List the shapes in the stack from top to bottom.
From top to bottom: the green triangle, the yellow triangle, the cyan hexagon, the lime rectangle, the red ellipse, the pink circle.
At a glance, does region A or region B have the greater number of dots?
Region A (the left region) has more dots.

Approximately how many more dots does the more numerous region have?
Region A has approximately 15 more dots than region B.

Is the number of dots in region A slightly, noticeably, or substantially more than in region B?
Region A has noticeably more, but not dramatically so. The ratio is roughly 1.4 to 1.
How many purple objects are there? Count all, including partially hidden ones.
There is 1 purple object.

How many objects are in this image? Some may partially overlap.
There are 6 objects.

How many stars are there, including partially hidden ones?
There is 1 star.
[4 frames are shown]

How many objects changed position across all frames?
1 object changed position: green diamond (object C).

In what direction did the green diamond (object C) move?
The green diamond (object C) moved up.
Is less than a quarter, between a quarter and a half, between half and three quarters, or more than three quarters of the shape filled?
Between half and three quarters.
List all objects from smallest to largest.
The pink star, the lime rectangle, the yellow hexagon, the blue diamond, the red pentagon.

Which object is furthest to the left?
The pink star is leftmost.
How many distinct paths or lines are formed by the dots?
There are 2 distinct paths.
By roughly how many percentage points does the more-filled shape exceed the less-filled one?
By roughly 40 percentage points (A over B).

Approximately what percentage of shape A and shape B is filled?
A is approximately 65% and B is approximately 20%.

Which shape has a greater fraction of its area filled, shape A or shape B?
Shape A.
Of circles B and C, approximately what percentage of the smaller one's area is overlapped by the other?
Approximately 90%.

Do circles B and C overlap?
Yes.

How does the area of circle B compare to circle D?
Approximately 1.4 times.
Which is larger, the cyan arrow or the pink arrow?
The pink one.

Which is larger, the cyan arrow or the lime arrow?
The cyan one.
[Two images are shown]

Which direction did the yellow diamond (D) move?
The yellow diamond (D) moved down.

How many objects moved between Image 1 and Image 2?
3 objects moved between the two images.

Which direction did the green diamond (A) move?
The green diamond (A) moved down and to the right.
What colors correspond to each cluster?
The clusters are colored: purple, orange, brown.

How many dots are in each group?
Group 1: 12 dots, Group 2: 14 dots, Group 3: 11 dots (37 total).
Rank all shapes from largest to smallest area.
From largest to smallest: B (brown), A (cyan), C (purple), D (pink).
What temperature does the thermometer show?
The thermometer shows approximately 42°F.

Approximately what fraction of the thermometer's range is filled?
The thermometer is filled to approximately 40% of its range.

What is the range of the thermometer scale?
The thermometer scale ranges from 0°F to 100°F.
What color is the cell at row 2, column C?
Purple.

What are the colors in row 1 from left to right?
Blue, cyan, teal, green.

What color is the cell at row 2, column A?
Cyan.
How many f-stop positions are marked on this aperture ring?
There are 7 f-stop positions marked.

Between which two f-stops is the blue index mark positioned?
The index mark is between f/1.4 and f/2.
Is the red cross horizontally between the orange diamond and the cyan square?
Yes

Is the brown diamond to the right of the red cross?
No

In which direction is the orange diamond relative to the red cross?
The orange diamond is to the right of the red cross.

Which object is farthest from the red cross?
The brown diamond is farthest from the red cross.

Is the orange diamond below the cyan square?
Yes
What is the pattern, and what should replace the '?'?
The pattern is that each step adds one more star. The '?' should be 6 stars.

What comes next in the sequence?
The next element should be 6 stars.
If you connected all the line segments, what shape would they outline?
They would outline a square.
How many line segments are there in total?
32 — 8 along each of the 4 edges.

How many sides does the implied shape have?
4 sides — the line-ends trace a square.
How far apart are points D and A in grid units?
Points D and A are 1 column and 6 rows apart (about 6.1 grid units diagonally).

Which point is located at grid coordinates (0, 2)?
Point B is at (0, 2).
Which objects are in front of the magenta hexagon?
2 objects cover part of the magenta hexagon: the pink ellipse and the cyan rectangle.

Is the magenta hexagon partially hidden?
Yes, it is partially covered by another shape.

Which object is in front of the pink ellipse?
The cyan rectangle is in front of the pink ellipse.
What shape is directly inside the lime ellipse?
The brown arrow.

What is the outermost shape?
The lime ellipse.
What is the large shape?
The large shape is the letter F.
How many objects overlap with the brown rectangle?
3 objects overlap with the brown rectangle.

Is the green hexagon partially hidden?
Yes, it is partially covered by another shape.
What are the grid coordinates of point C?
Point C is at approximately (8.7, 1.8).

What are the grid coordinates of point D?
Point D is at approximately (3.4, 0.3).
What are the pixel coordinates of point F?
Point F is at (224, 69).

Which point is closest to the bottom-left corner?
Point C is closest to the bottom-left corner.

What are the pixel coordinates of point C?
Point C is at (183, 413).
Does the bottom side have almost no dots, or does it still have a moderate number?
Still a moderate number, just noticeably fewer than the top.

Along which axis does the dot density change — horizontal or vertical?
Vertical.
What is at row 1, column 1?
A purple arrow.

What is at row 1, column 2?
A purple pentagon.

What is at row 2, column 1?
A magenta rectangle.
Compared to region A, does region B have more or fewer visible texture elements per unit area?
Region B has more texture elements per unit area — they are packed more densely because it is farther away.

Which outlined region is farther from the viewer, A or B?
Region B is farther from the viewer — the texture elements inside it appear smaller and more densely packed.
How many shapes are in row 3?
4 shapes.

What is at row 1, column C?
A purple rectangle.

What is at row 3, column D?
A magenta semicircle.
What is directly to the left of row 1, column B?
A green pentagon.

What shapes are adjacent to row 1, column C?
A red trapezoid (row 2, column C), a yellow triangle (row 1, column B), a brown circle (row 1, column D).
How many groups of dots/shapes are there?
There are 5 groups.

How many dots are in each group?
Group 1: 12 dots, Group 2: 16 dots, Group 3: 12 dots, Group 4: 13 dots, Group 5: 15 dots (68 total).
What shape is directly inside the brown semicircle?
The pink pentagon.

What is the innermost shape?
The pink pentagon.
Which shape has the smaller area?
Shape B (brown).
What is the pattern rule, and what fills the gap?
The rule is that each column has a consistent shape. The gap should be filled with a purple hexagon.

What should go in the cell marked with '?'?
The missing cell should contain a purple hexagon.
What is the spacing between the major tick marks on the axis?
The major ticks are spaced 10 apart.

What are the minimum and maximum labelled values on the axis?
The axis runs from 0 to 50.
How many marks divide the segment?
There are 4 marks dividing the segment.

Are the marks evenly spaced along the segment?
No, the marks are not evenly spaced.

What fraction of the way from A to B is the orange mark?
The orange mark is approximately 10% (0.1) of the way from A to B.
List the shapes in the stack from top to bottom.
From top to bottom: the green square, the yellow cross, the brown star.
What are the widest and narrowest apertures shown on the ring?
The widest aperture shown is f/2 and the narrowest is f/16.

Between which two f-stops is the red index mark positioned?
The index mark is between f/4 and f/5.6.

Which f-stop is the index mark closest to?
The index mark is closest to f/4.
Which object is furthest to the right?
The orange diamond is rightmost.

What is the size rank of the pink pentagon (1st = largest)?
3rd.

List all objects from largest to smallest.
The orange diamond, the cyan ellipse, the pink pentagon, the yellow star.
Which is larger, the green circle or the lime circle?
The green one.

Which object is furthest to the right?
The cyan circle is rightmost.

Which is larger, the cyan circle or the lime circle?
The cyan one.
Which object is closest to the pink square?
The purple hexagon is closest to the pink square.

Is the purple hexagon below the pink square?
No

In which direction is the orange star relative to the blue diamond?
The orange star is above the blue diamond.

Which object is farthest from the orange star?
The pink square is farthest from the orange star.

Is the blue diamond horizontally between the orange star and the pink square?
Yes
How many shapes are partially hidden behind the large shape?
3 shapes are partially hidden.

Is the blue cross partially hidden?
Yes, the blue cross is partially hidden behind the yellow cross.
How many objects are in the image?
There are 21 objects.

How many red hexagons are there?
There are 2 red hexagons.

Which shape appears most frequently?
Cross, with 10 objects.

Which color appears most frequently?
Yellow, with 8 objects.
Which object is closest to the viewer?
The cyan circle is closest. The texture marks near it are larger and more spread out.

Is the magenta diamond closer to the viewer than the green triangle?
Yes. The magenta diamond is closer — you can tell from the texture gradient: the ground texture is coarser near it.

- - - - - - -

In the listing above, locate the line with "Approximately how many" and the line with "[Two images are shown]", then extract exactly those lines and every line between them, and nothing more.

Reply:
Approximately how many more dots does the more numerous region have?
Region A has approximately 15 more dots than region B.

Is the number of dots in region A slightly, noticeably, or substantially more than in region B?
Region A has noticeably more, but not dramatically so. The ratio is roughly 1.4 to 1.
How many purple objects are there? Count all, including partially hidden ones.
There is 1 purple object.

How many objects are in this image? Some may partially overlap.
There are 6 objects.

How many stars are there, including partially hidden ones?
There is 1 star.
[4 frames are shown]

How many objects changed position across all frames?
1 object changed position: green diamond (object C).

In what direction did the green diamond (object C) move?
The green diamond (object C) moved up.
Is less than a quarter, between a quarter and a half, between half and three quarters, or more than three quarters of the shape filled?
Between half and three quarters.
List all objects from smallest to largest.
The pink star, the lime rectangle, the yellow hexagon, the blue diamond, the red pentagon.

Which object is furthest to the left?
The pink star is leftmost.
How many distinct paths or lines are formed by the dots?
There are 2 distinct paths.
By roughly how many percentage points does the more-filled shape exceed the less-filled one?
By roughly 40 percentage points (A over B).

Approximately what percentage of shape A and shape B is filled?
A is approximately 65% and B is approximately 20%.

Which shape has a greater fraction of its area filled, shape A or shape B?
Shape A.
Of circles B and C, approximately what percentage of the smaller one's area is overlapped by the other?
Approximately 90%.

Do circles B and C overlap?
Yes.

How does the area of circle B compare to circle D?
Approximately 1.4 times.
Which is larger, the cyan arrow or the pink arrow?
The pink one.

Which is larger, the cyan arrow or the lime arrow?
The cyan one.
[Two images are shown]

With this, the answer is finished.